• **What to produce**
Extract precisely the lines that run from the line containing "Which cluster is the most densely packed?" to the end of the records below, with both ends included and pictures omitted.

• **Dataset**
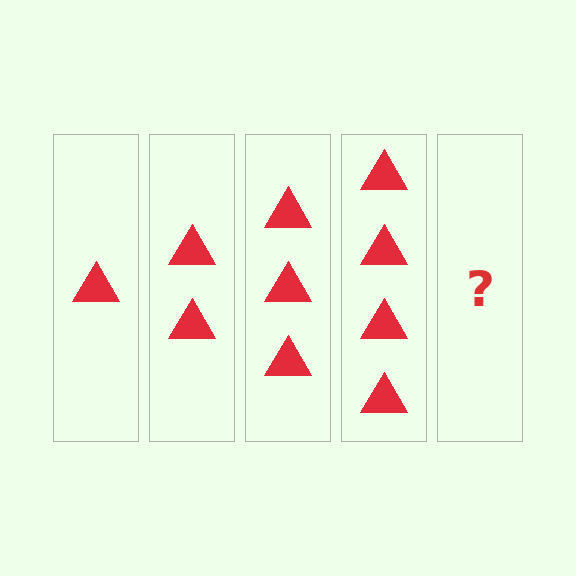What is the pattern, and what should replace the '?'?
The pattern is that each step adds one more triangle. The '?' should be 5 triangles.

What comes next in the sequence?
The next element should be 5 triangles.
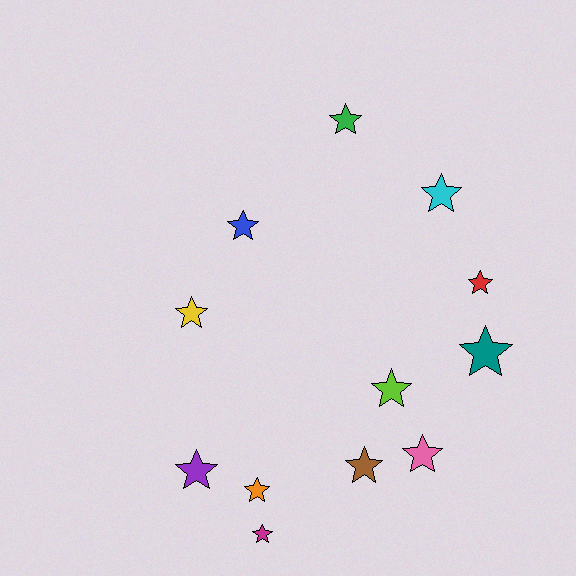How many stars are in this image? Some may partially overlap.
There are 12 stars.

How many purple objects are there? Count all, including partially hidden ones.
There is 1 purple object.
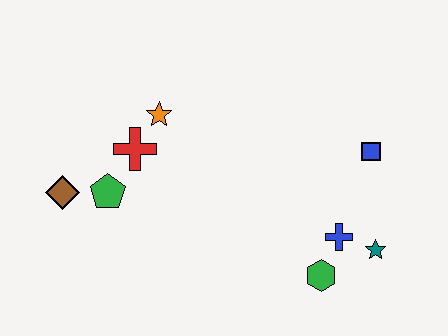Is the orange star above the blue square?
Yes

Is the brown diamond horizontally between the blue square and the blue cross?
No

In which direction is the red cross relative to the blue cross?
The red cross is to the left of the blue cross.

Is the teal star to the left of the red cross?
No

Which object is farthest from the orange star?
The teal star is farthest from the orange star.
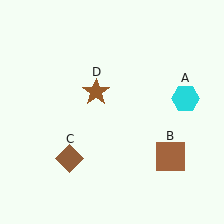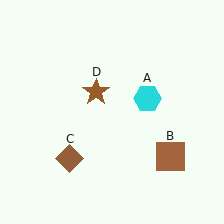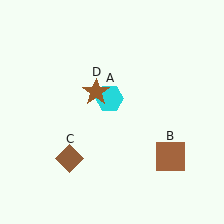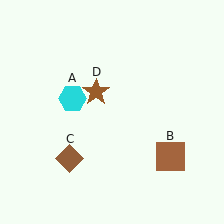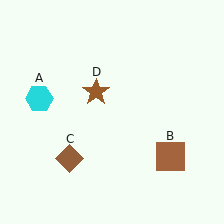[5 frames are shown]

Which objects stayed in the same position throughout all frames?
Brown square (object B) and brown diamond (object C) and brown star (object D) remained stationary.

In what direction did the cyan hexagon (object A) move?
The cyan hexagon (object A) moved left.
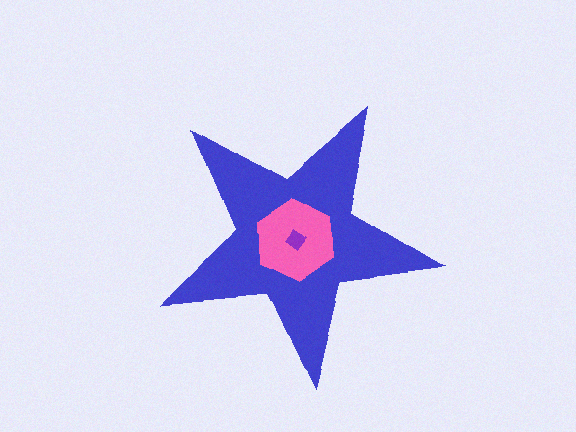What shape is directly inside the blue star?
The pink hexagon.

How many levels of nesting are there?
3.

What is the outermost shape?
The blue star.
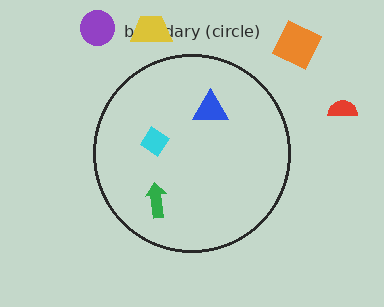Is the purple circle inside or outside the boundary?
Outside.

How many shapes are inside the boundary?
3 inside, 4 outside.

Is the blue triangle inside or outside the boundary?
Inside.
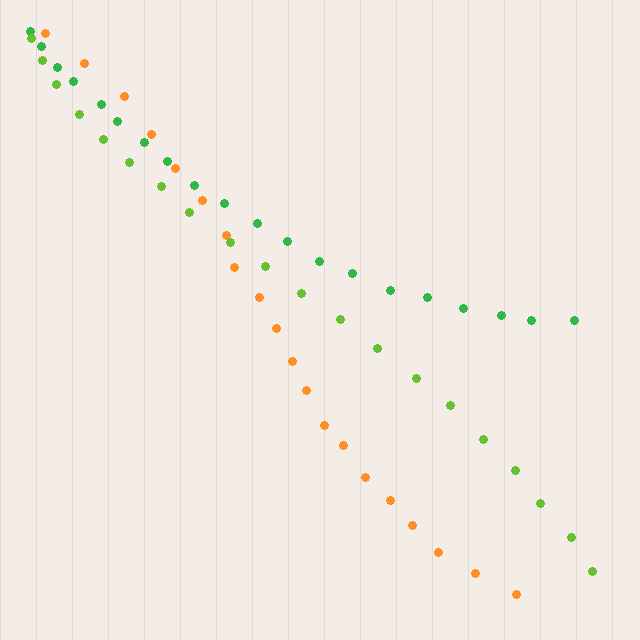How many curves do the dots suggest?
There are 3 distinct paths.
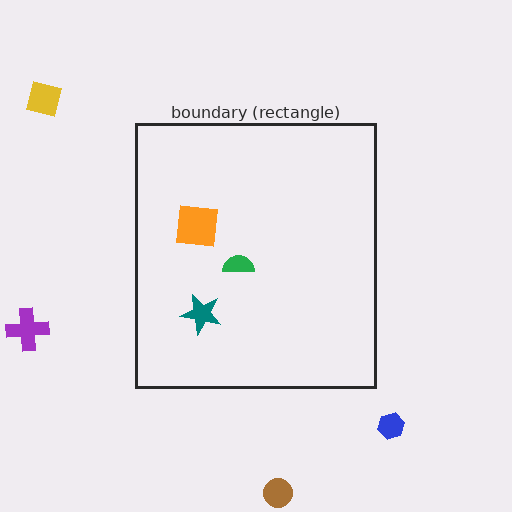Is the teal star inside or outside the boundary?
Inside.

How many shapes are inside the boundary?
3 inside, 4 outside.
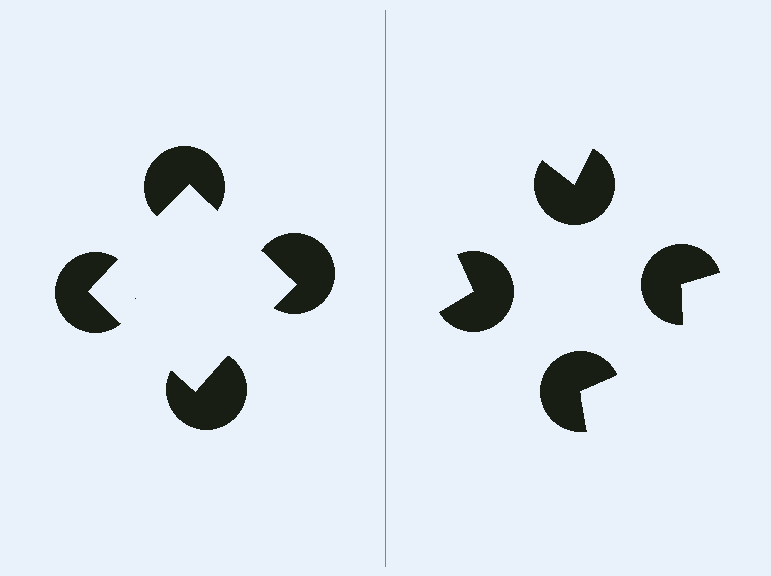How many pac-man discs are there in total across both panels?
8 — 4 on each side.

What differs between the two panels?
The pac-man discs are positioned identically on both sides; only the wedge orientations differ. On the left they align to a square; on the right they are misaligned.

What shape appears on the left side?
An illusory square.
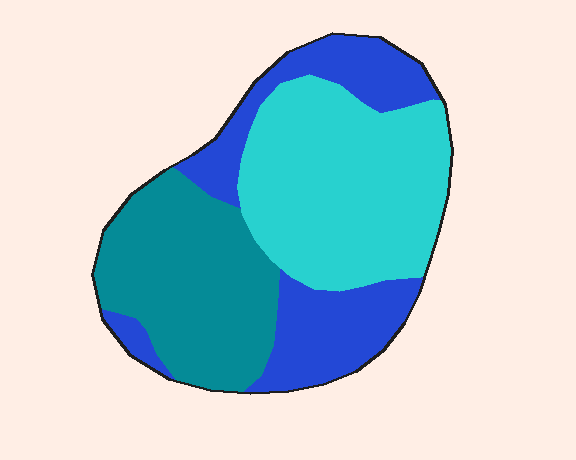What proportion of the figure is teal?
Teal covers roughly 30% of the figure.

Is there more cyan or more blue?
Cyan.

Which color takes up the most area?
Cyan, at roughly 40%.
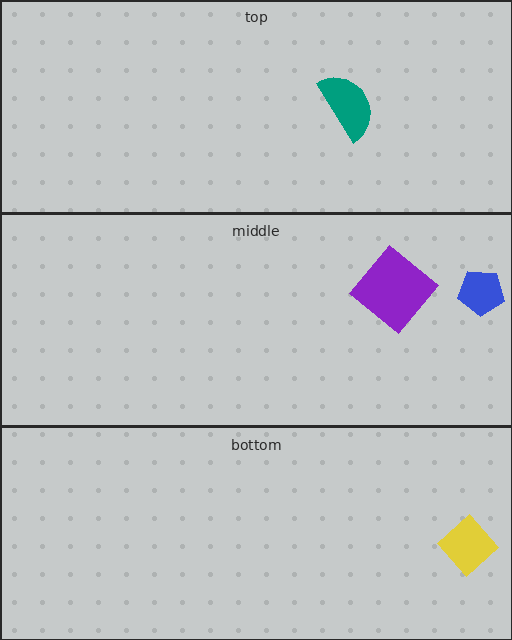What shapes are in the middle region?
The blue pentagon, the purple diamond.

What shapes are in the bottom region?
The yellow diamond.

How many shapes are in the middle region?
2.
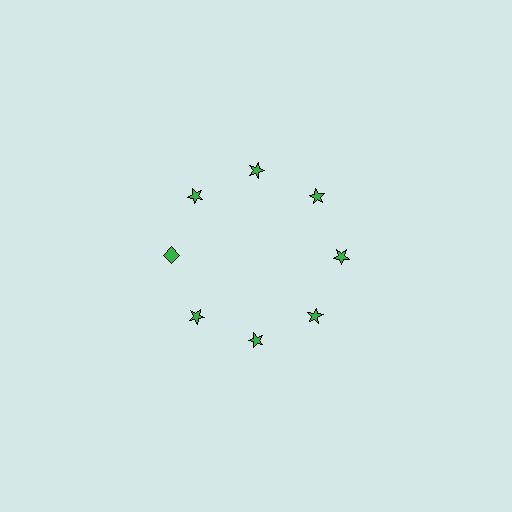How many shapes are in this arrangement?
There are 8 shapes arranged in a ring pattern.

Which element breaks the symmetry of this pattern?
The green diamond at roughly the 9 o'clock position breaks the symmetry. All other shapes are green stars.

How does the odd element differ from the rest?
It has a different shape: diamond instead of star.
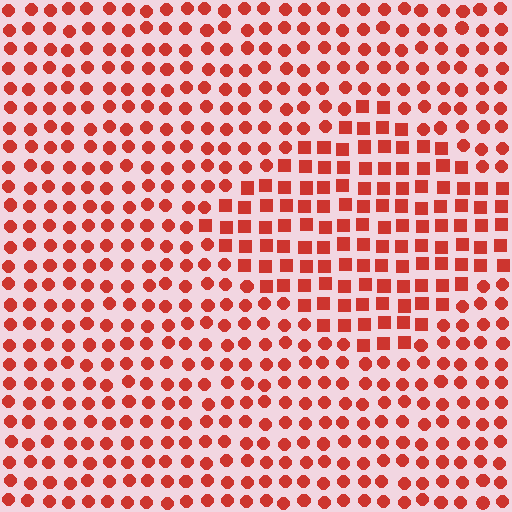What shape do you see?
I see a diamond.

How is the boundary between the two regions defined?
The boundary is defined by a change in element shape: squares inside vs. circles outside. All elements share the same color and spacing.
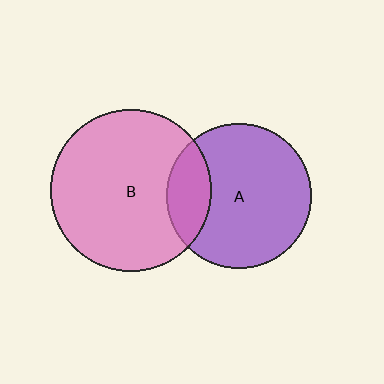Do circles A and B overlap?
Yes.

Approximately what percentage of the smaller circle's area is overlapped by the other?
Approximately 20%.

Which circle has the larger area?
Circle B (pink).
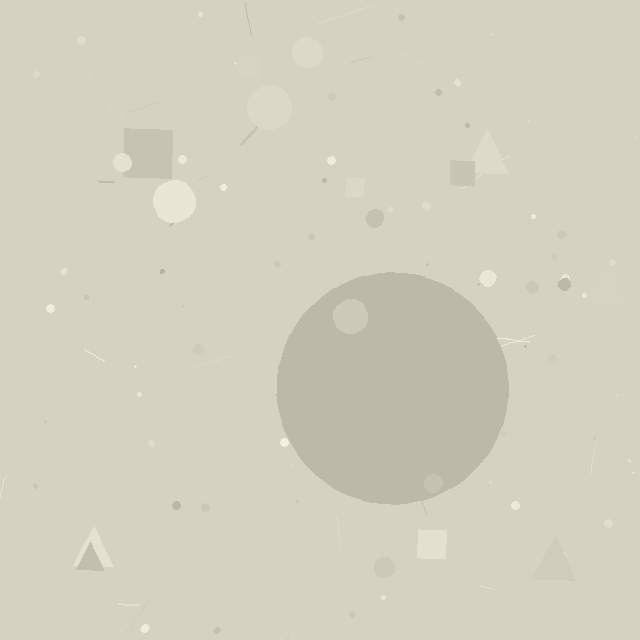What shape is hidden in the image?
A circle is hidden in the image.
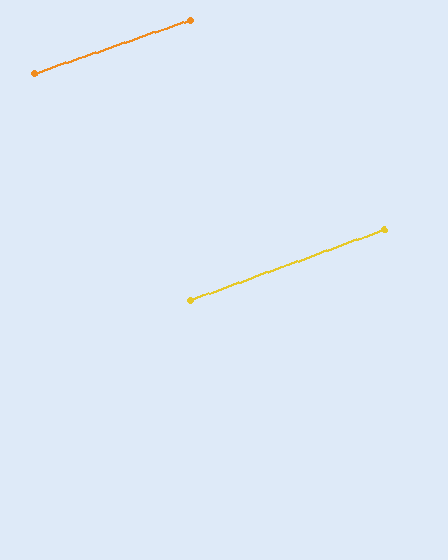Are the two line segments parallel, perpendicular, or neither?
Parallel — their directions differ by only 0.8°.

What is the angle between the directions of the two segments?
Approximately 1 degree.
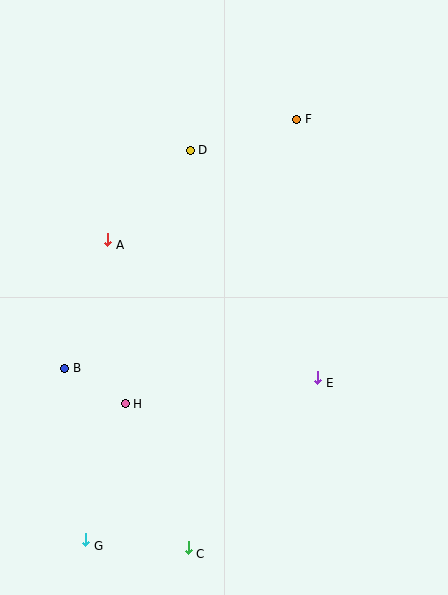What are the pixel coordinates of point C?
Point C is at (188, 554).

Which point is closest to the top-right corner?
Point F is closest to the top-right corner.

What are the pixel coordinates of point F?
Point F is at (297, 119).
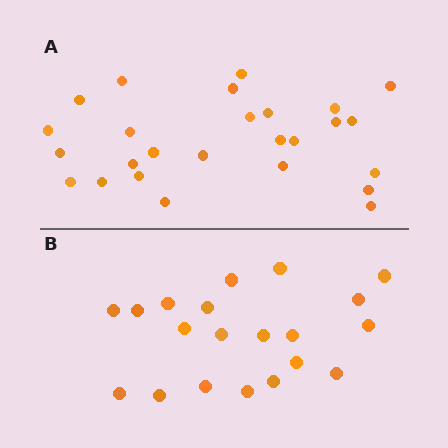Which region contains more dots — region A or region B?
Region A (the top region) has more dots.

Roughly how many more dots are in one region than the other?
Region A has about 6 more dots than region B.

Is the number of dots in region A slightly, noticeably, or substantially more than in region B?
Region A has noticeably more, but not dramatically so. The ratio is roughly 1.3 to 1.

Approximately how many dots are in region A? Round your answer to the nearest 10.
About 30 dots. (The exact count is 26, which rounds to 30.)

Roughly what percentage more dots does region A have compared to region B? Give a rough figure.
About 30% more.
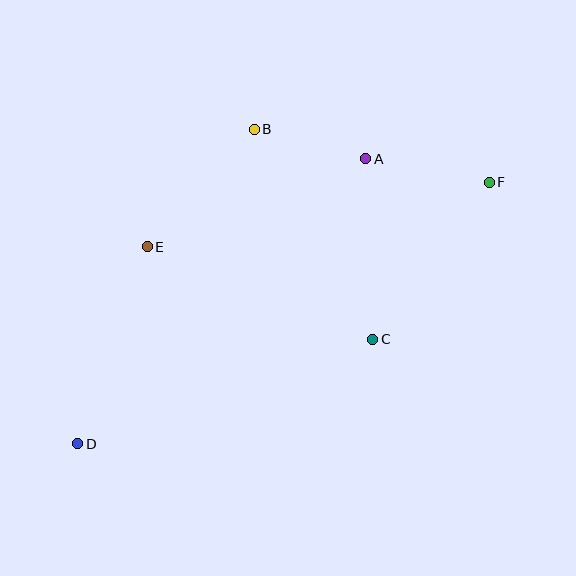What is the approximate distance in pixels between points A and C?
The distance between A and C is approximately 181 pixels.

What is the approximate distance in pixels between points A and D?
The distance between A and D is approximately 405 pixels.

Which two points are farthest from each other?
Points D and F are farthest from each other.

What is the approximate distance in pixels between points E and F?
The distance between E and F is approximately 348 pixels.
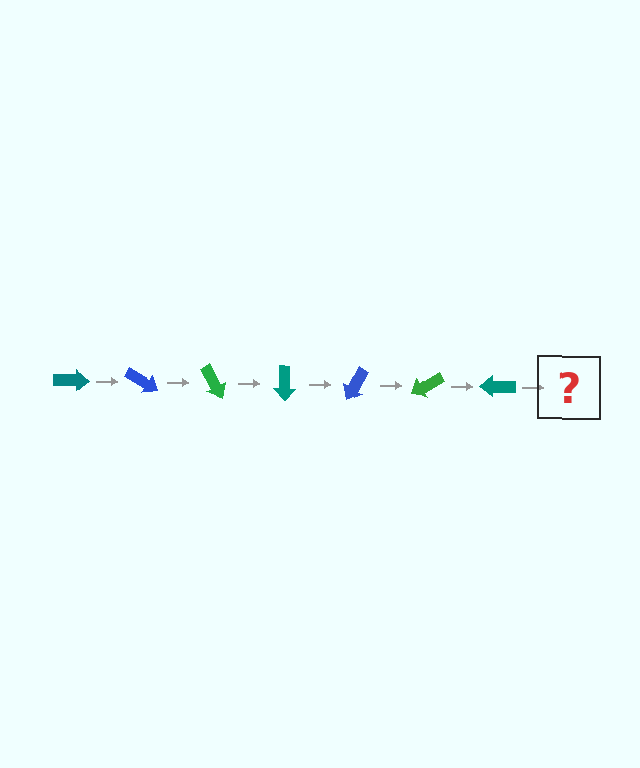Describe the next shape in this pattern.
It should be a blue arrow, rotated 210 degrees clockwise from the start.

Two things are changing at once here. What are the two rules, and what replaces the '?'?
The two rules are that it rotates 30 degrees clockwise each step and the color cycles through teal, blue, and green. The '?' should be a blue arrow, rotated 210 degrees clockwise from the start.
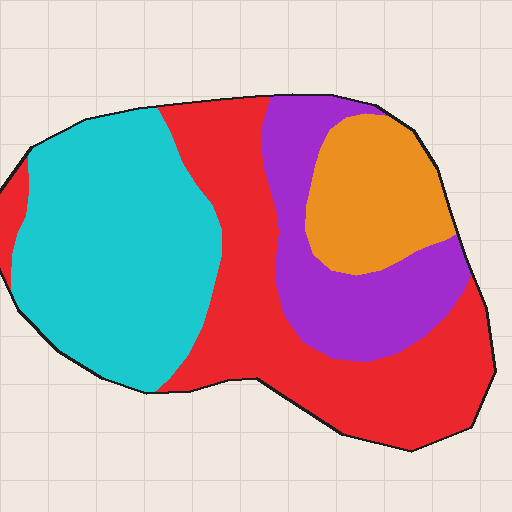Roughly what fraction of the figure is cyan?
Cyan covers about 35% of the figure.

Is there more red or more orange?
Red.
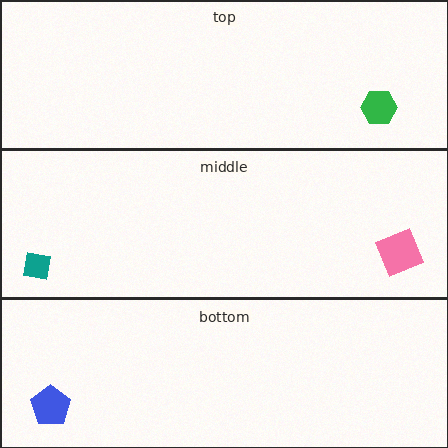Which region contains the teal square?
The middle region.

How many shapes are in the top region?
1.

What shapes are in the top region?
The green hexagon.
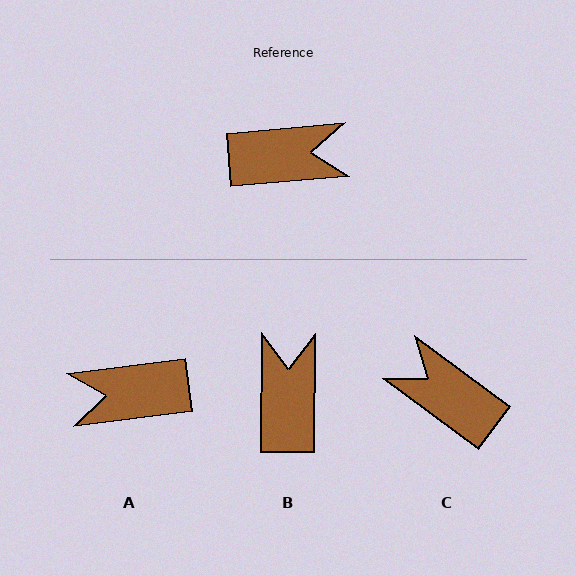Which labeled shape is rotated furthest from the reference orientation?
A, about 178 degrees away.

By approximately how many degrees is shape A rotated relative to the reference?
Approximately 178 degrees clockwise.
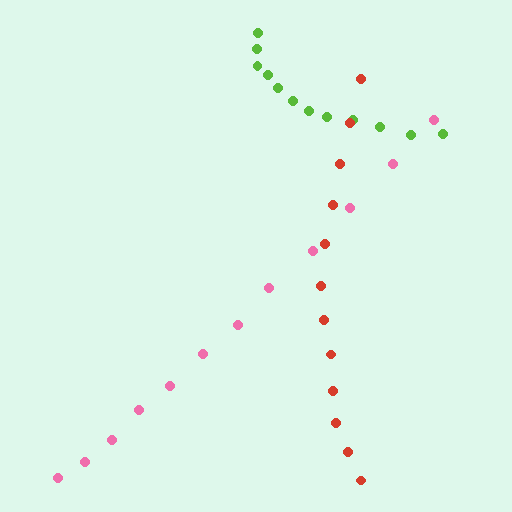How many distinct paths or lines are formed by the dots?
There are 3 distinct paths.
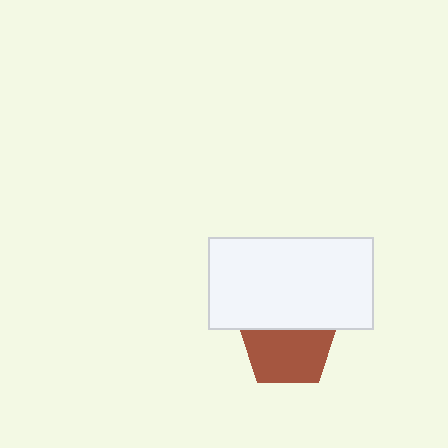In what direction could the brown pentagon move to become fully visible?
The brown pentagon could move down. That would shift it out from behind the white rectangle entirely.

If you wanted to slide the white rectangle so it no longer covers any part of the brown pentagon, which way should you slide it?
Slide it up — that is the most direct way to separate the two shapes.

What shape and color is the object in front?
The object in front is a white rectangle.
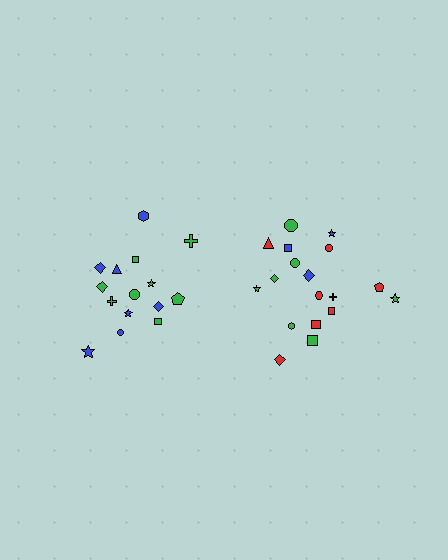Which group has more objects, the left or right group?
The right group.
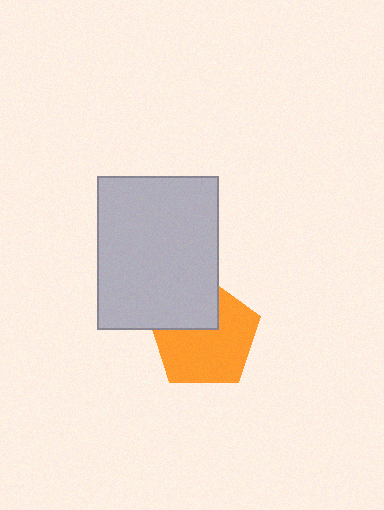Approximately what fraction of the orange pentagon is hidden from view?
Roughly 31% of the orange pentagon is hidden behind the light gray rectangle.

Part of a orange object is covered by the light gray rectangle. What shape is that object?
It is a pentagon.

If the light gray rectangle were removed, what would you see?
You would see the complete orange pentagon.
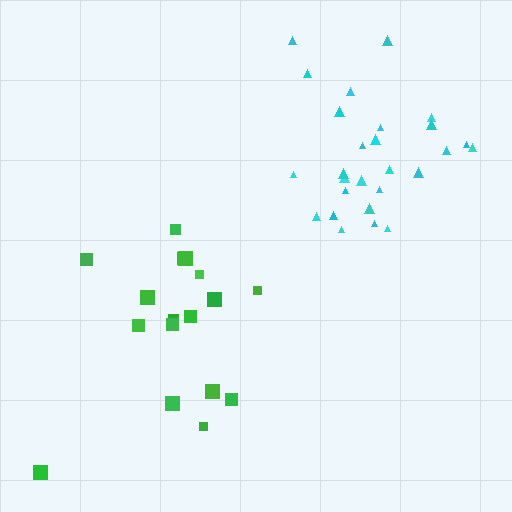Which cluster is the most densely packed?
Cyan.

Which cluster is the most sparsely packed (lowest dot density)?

• **Task solution**
Which cluster is the most densely packed?
Cyan.

Which cluster is the most sparsely packed (lowest dot density)?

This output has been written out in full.